# [Aim]
Using the records below, copy exactly the part that opens with the line holding "Are the two" and closes with the line holding "Rank all shapes", minus the pictures.

____ Information shown

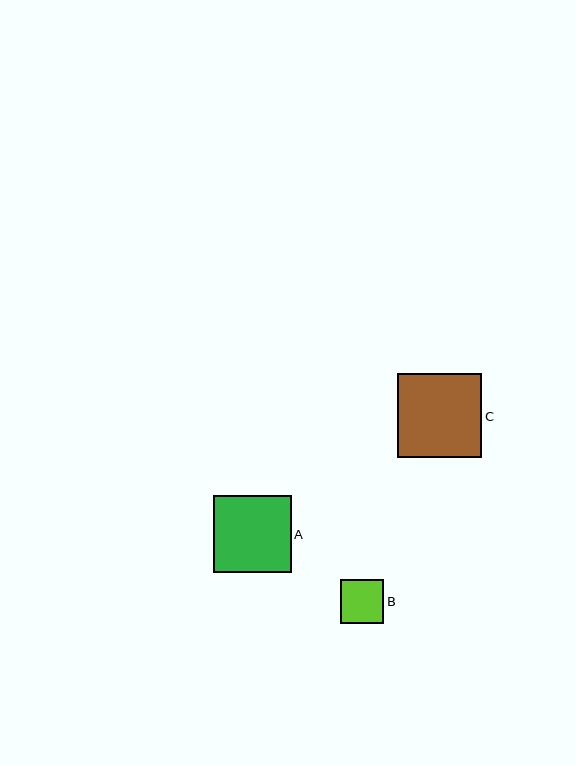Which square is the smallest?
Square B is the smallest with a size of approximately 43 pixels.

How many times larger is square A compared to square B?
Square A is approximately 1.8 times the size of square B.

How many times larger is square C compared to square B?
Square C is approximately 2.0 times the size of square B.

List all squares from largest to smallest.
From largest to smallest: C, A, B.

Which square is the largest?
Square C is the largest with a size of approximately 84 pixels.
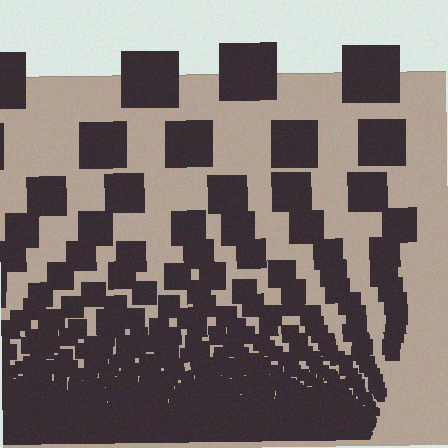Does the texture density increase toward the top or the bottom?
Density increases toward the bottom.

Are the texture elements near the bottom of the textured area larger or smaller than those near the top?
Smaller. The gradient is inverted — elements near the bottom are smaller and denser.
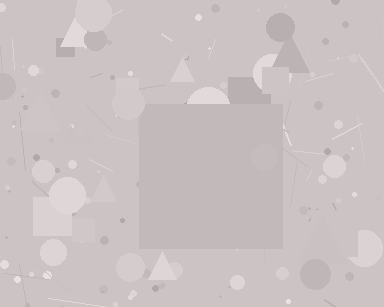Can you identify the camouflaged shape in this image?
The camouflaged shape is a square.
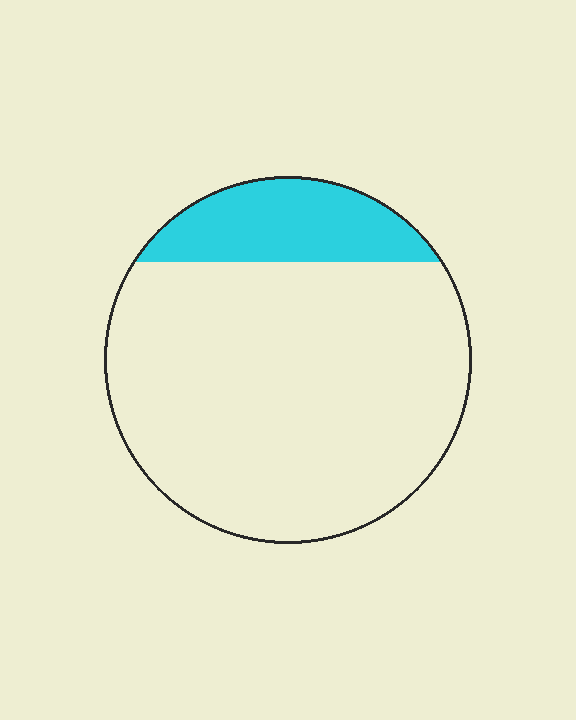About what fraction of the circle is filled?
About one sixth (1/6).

________
____ Information shown

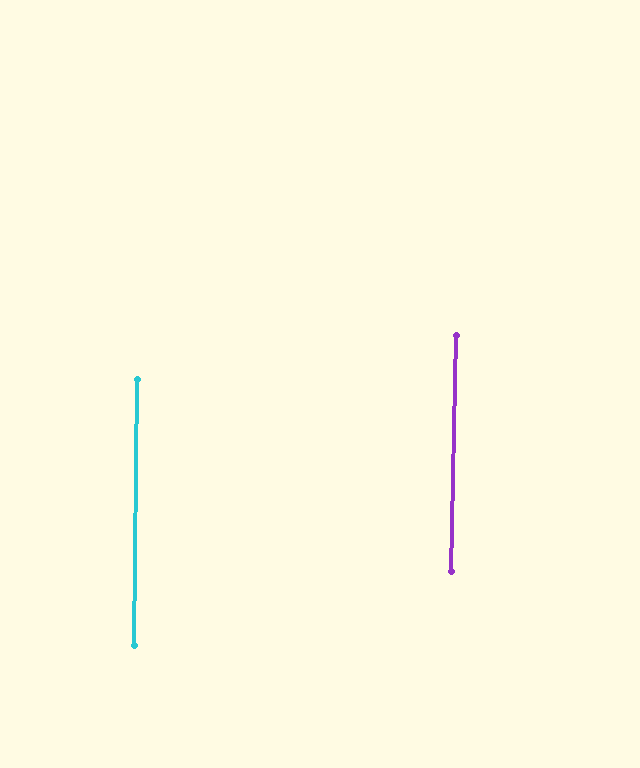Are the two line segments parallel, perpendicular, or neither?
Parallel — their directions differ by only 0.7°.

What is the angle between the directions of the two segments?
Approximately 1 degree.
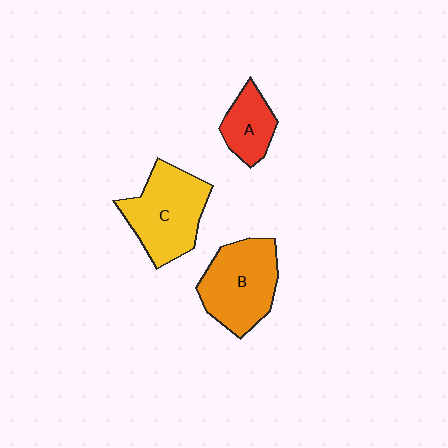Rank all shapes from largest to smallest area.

________

# [Answer to the exercise]
Are the two line segments parallel, perpendicular, or neither?
Parallel — their directions differ by only 0.7°.

What is the angle between the directions of the two segments?
Approximately 1 degree.
Rank all shapes from largest to smallest area.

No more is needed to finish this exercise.